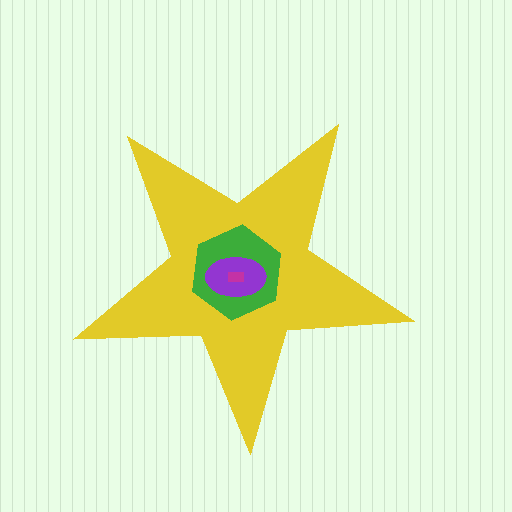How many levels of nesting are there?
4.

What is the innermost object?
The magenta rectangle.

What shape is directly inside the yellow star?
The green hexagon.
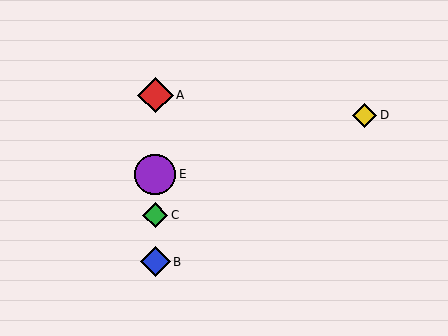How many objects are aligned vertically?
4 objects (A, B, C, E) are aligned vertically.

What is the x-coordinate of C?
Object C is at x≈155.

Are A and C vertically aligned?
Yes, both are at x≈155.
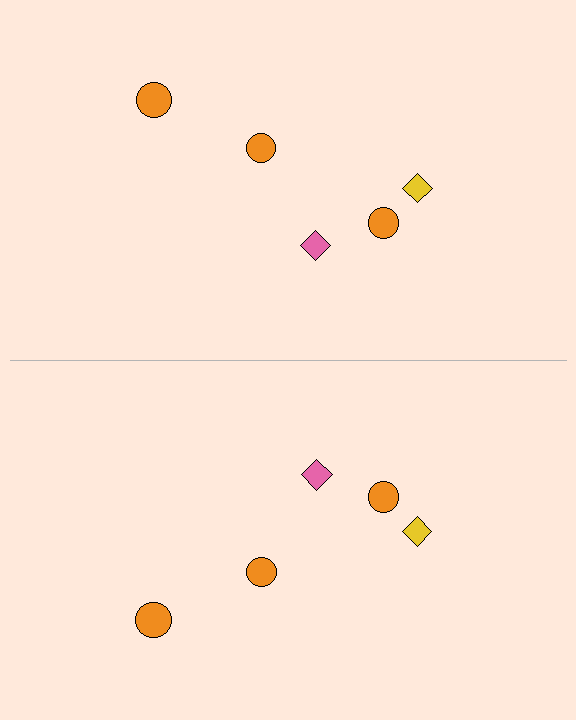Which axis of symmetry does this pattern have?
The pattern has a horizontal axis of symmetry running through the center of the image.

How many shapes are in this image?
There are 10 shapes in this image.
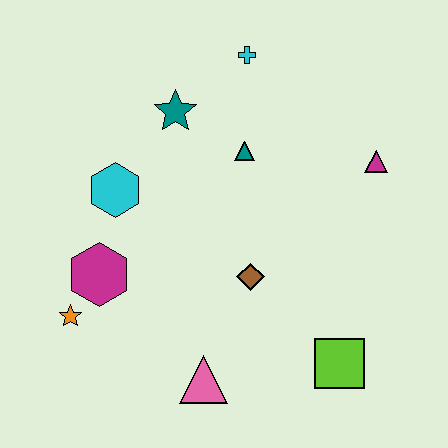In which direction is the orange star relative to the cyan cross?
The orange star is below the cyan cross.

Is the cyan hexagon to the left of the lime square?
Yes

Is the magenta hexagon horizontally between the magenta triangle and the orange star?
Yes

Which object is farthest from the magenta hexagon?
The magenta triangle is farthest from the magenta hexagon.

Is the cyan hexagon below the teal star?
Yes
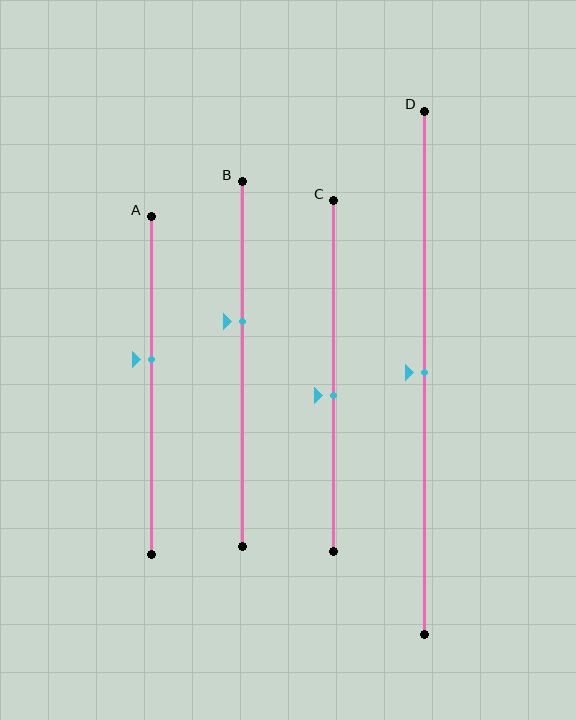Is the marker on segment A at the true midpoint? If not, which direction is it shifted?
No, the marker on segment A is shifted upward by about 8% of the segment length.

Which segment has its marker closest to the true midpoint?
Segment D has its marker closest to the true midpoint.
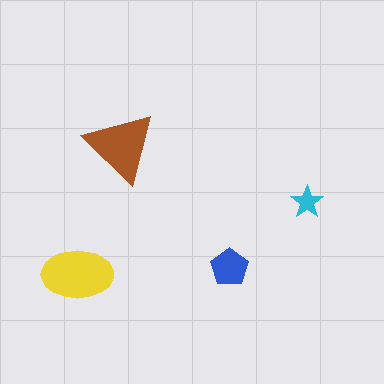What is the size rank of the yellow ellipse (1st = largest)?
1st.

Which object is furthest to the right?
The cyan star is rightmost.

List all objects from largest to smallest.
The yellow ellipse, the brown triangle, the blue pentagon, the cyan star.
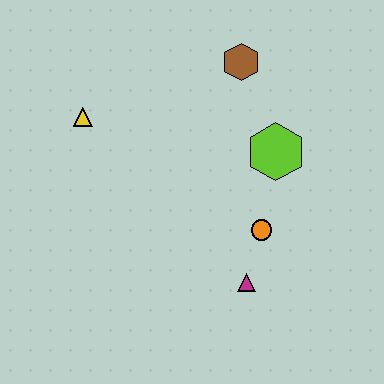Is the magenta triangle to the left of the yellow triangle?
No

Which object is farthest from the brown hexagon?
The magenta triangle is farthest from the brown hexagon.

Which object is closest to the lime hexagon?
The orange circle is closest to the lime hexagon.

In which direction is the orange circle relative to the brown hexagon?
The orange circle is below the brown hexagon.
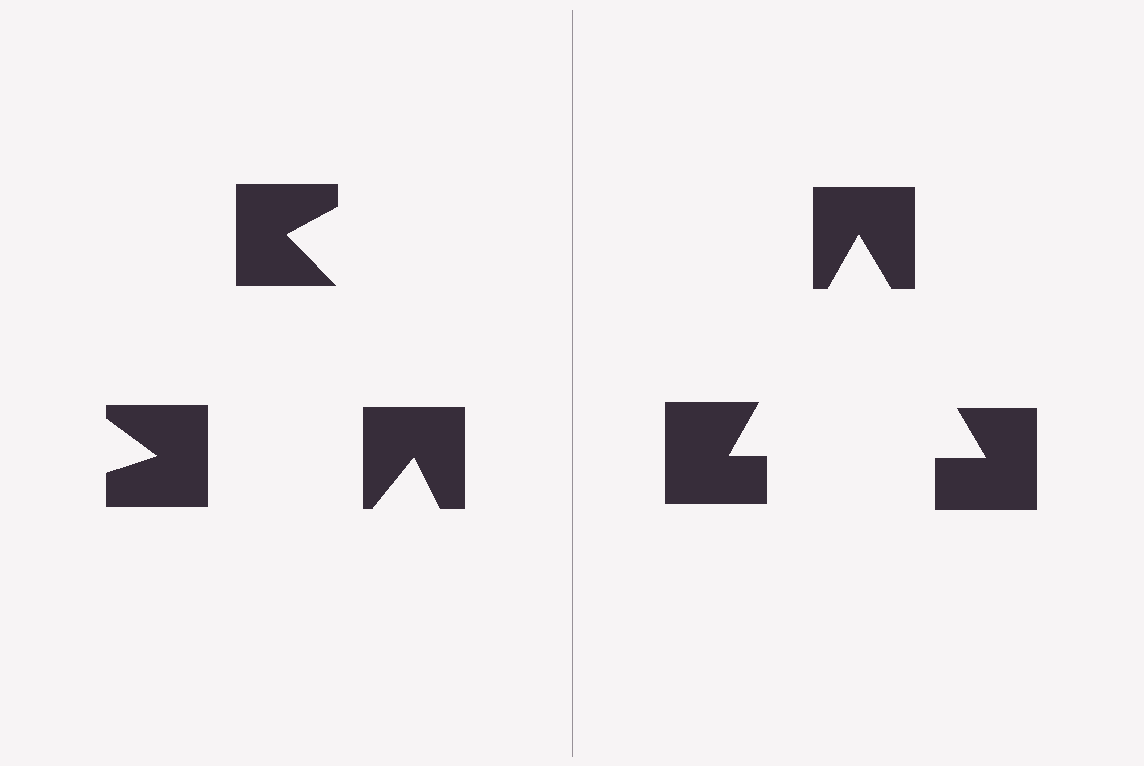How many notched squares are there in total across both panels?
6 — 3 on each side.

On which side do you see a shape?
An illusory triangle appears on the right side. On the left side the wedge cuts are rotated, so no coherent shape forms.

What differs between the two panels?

________________________________________

_Stated task:_
Starting at the line that holds "How many notched", repeat every line through the end of the listing exactly as written, skipping any picture.

_Solution:_
How many notched squares are there in total across both panels?
6 — 3 on each side.

On which side do you see a shape?
An illusory triangle appears on the right side. On the left side the wedge cuts are rotated, so no coherent shape forms.

What differs between the two panels?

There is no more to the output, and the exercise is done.